Task details: Keep the images out and copy every entry below exactly.

+++ Data records +++

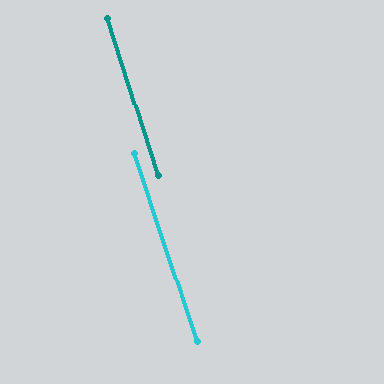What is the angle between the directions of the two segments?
Approximately 1 degree.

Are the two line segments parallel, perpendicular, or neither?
Parallel — their directions differ by only 0.6°.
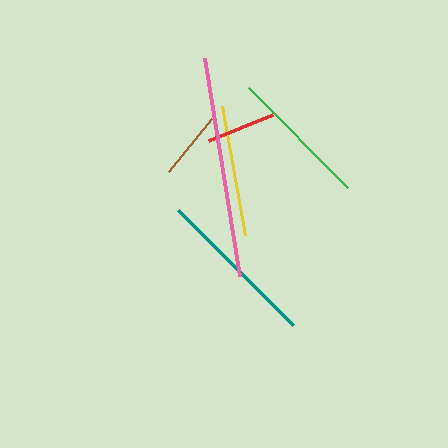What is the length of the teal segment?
The teal segment is approximately 163 pixels long.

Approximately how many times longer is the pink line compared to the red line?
The pink line is approximately 3.2 times the length of the red line.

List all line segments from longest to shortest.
From longest to shortest: pink, teal, green and yellow (about equal), red and brown (about equal).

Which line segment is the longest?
The pink line is the longest at approximately 221 pixels.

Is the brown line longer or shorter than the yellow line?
The yellow line is longer than the brown line.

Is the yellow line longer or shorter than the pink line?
The pink line is longer than the yellow line.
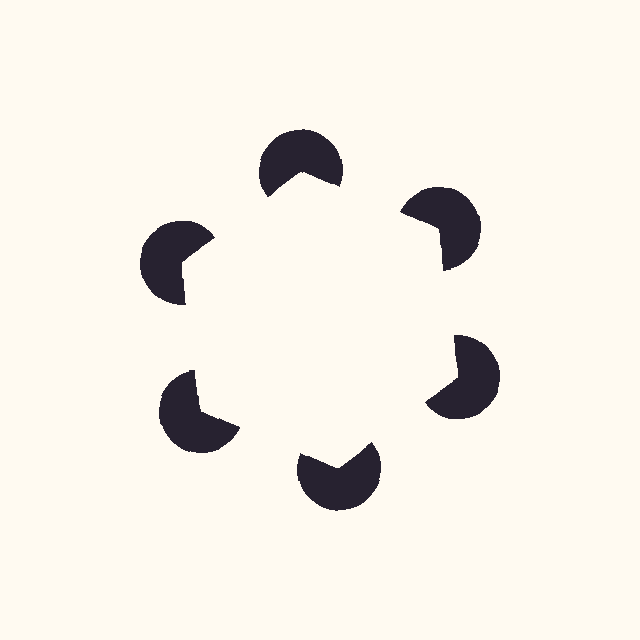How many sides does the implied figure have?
6 sides.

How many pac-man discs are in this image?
There are 6 — one at each vertex of the illusory hexagon.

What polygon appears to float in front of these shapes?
An illusory hexagon — its edges are inferred from the aligned wedge cuts in the pac-man discs, not physically drawn.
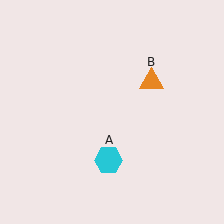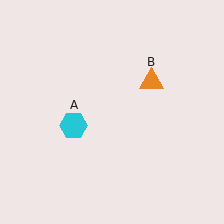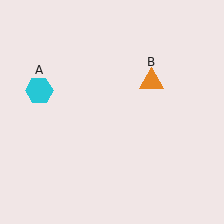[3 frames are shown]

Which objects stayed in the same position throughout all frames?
Orange triangle (object B) remained stationary.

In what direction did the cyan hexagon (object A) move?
The cyan hexagon (object A) moved up and to the left.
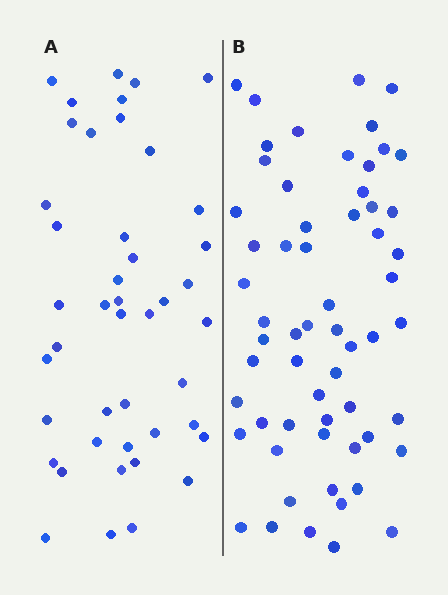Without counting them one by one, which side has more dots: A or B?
Region B (the right region) has more dots.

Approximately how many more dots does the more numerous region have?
Region B has approximately 15 more dots than region A.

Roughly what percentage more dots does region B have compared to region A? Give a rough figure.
About 35% more.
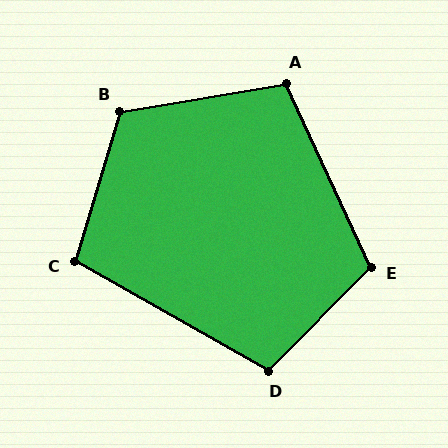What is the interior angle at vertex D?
Approximately 105 degrees (obtuse).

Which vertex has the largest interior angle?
B, at approximately 116 degrees.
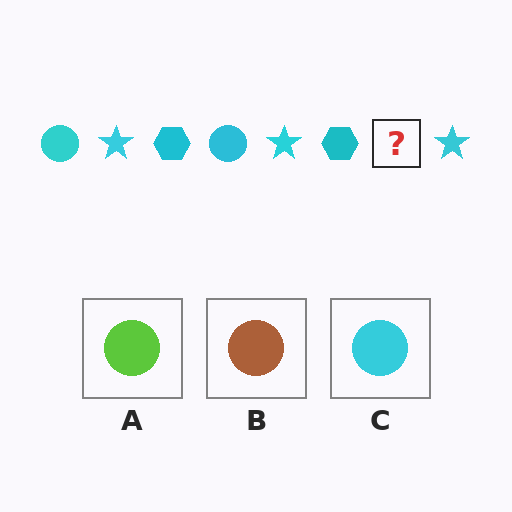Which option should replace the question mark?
Option C.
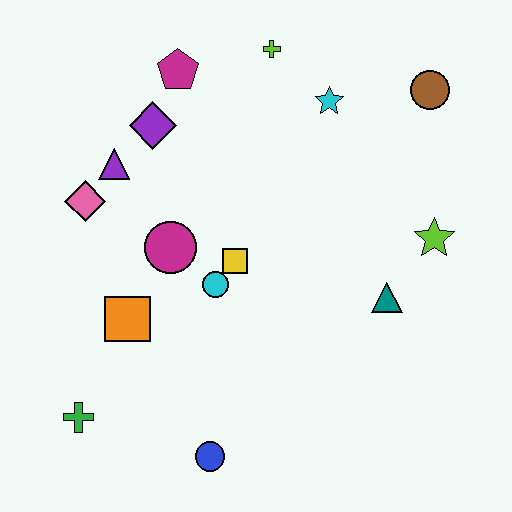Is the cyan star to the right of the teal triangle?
No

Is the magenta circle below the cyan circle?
No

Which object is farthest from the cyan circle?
The brown circle is farthest from the cyan circle.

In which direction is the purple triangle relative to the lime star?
The purple triangle is to the left of the lime star.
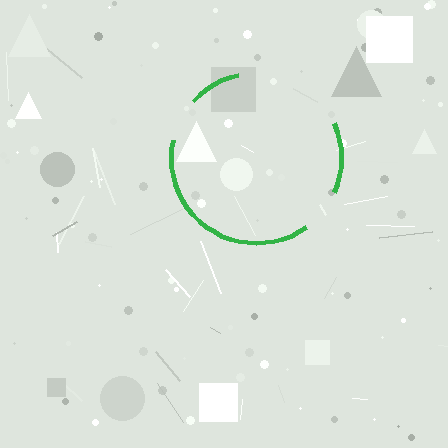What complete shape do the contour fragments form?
The contour fragments form a circle.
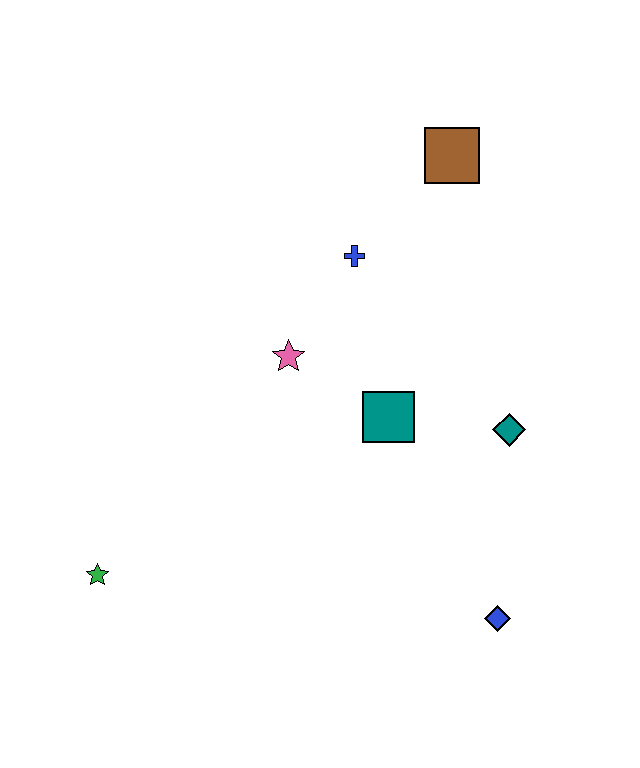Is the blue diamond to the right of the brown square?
Yes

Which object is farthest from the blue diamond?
The brown square is farthest from the blue diamond.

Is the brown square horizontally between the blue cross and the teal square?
No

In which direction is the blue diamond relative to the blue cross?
The blue diamond is below the blue cross.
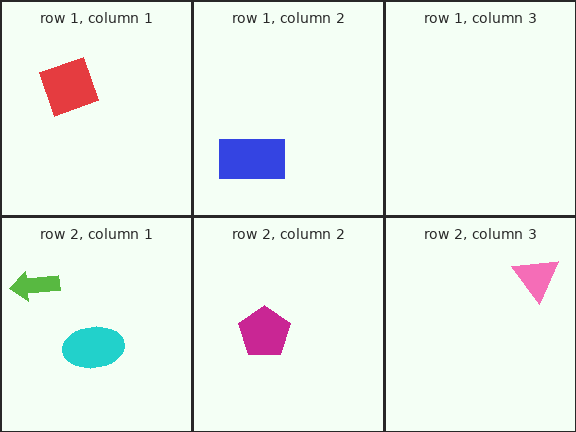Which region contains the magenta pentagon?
The row 2, column 2 region.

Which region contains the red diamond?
The row 1, column 1 region.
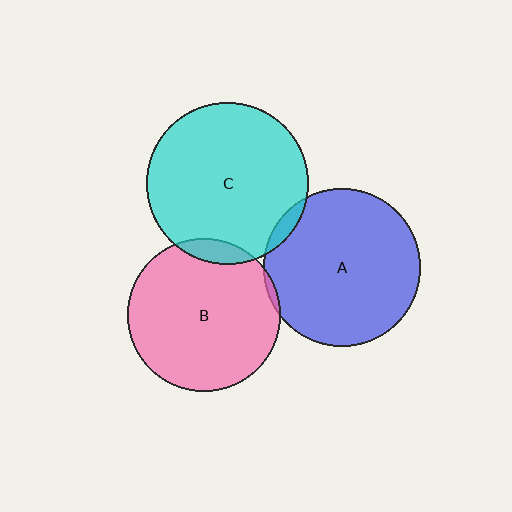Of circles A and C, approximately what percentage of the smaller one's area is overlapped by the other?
Approximately 5%.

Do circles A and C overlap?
Yes.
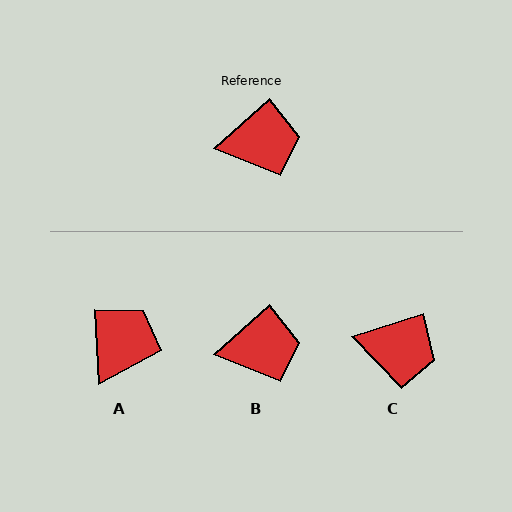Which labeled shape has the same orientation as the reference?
B.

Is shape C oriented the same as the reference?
No, it is off by about 24 degrees.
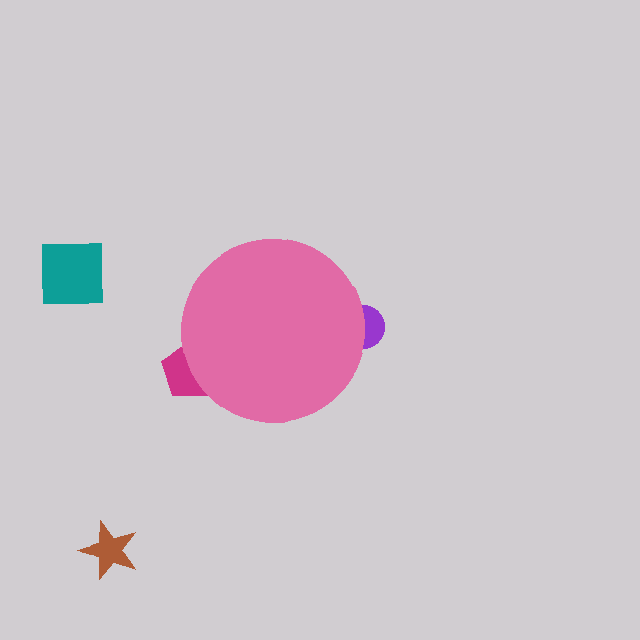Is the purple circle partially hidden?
Yes, the purple circle is partially hidden behind the pink circle.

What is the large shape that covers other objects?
A pink circle.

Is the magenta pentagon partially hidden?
Yes, the magenta pentagon is partially hidden behind the pink circle.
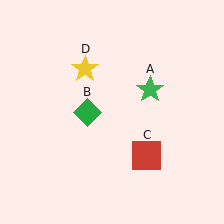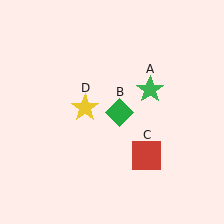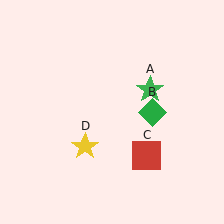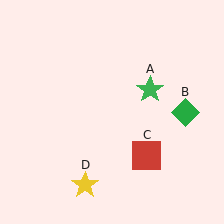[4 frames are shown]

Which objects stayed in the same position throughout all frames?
Green star (object A) and red square (object C) remained stationary.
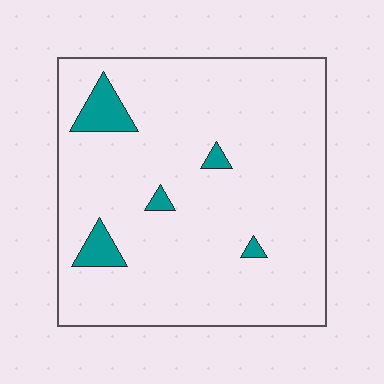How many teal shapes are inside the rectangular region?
5.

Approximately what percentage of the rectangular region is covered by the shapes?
Approximately 5%.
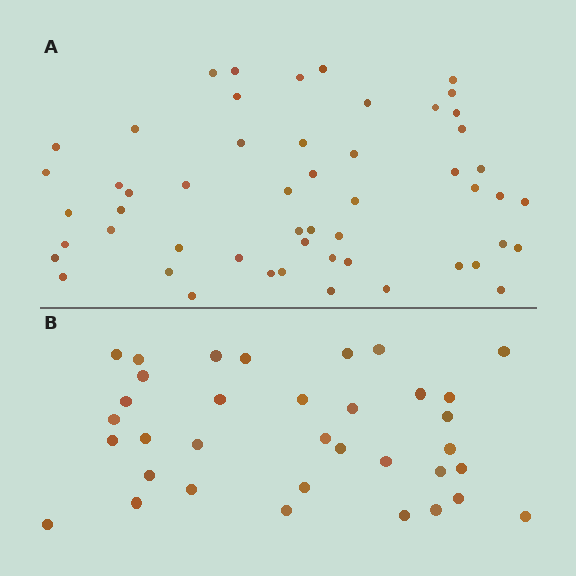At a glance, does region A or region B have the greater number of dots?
Region A (the top region) has more dots.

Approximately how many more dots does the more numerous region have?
Region A has approximately 20 more dots than region B.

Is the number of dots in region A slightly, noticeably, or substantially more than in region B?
Region A has substantially more. The ratio is roughly 1.5 to 1.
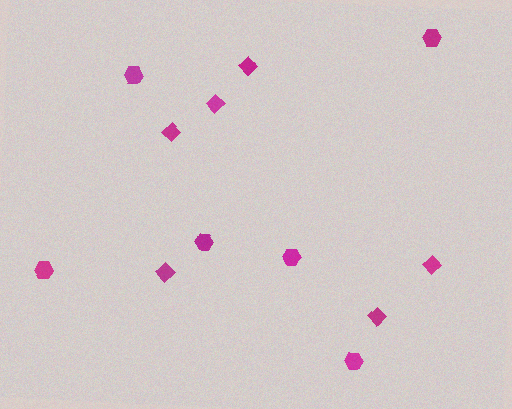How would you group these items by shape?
There are 2 groups: one group of diamonds (6) and one group of hexagons (6).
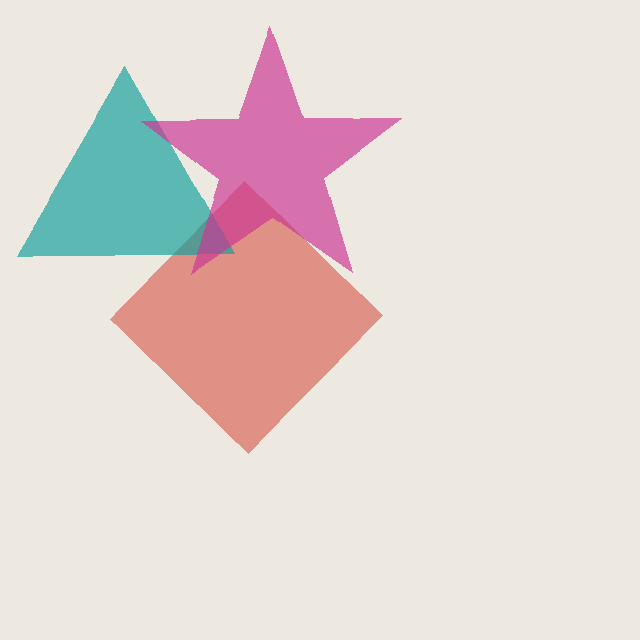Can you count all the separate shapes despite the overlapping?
Yes, there are 3 separate shapes.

+++

Task answer:
What is the angle between the directions of the two segments?
Approximately 1 degree.

Are the two line segments parallel, perpendicular, or neither?
Parallel — their directions differ by only 0.6°.
What is the length of the teal segment?
The teal segment is approximately 163 pixels long.

Approximately how many times longer is the pink line compared to the red line?
The pink line is approximately 3.2 times the length of the red line.

List all line segments from longest to shortest.
From longest to shortest: pink, teal, green and yellow (about equal), red and brown (about equal).

Which line segment is the longest?
The pink line is the longest at approximately 221 pixels.

Is the brown line longer or shorter than the yellow line?
The yellow line is longer than the brown line.

Is the yellow line longer or shorter than the pink line?
The pink line is longer than the yellow line.
How many sides does the implied figure have?
6 sides.

How many pac-man discs are in this image?
There are 6 — one at each vertex of the illusory hexagon.

What polygon appears to float in front of these shapes?
An illusory hexagon — its edges are inferred from the aligned wedge cuts in the pac-man discs, not physically drawn.
[3 frames are shown]

Which objects stayed in the same position throughout all frames?
Orange triangle (object B) remained stationary.

In what direction did the cyan hexagon (object A) move?
The cyan hexagon (object A) moved up and to the left.
Without counting them one by one, which side has more dots: A or B?
Region B (the right region) has more dots.

Approximately how many more dots does the more numerous region have?
Region B has approximately 15 more dots than region A.

Roughly what percentage more dots does region B have compared to region A? Give a rough figure.
About 35% more.
What is the interior angle at vertex D?
Approximately 105 degrees (obtuse).

Which vertex has the largest interior angle?
B, at approximately 116 degrees.
Which option should replace the question mark?
Option C.
Is the cyan star to the right of the teal triangle?
No

Is the magenta circle below the cyan circle?
No

Which object is farthest from the cyan circle?
The brown circle is farthest from the cyan circle.

In which direction is the purple triangle relative to the lime star?
The purple triangle is to the left of the lime star.
What complete shape do the contour fragments form?
The contour fragments form a circle.
Is the blue diamond to the right of the brown square?
Yes

Which object is farthest from the blue diamond?
The brown square is farthest from the blue diamond.

Is the brown square horizontally between the blue cross and the teal square?
No

In which direction is the blue diamond relative to the blue cross?
The blue diamond is below the blue cross.
Which region contains the magenta pentagon?
The row 2, column 2 region.

Which region contains the red diamond?
The row 1, column 1 region.
Of circles A and C, approximately what percentage of the smaller one's area is overlapped by the other?
Approximately 5%.

Do circles A and C overlap?
Yes.
Which labeled shape has the same orientation as the reference?
B.

Is shape C oriented the same as the reference?
No, it is off by about 24 degrees.
Is the purple circle partially hidden?
Yes, the purple circle is partially hidden behind the pink circle.

What is the large shape that covers other objects?
A pink circle.

Is the magenta pentagon partially hidden?
Yes, the magenta pentagon is partially hidden behind the pink circle.
[4 frames are shown]

Which objects stayed in the same position throughout all frames?
Green star (object A) and red square (object C) remained stationary.
How many teal shapes are inside the rectangular region?
5.

Approximately what percentage of the rectangular region is covered by the shapes?
Approximately 5%.
At a glance, does region A or region B have the greater number of dots?
Region A (the top region) has more dots.

Approximately how many more dots does the more numerous region have?
Region A has approximately 20 more dots than region B.

Is the number of dots in region A slightly, noticeably, or substantially more than in region B?
Region A has substantially more. The ratio is roughly 1.5 to 1.
How would you group these items by shape?
There are 2 groups: one group of diamonds (6) and one group of hexagons (6).
Can you count all the separate shapes despite the overlapping?
Yes, there are 3 separate shapes.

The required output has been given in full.